WHAT YOU HAVE TO DO: Faithfully return all lines, omitting every embedded picture.

PROVIDED DATA:
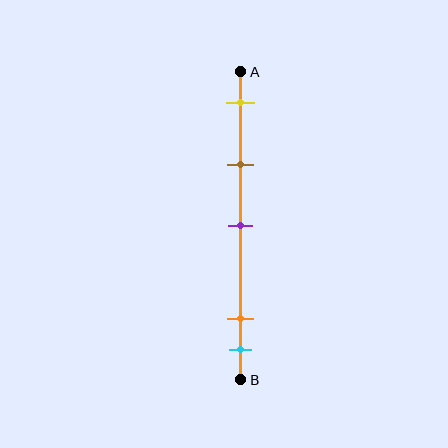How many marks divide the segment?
There are 5 marks dividing the segment.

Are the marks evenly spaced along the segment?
No, the marks are not evenly spaced.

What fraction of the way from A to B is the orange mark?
The orange mark is approximately 80% (0.8) of the way from A to B.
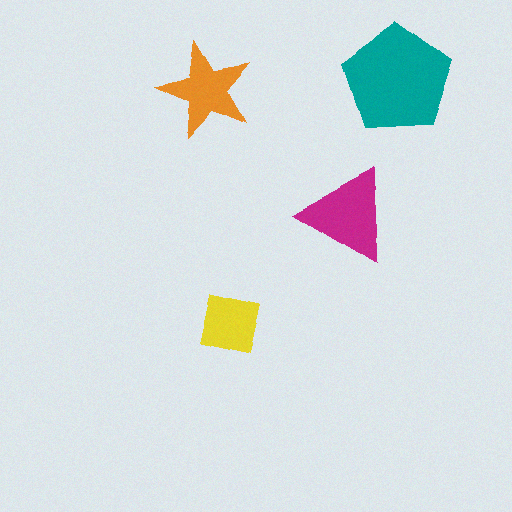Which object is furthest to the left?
The orange star is leftmost.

RESULT BELOW:
How many marks divide the segment?
There are 5 marks dividing the segment.

Are the marks evenly spaced along the segment?
No, the marks are not evenly spaced.

What fraction of the way from A to B is the orange mark?
The orange mark is approximately 80% (0.8) of the way from A to B.
Which object is furthest to the left?
The orange star is leftmost.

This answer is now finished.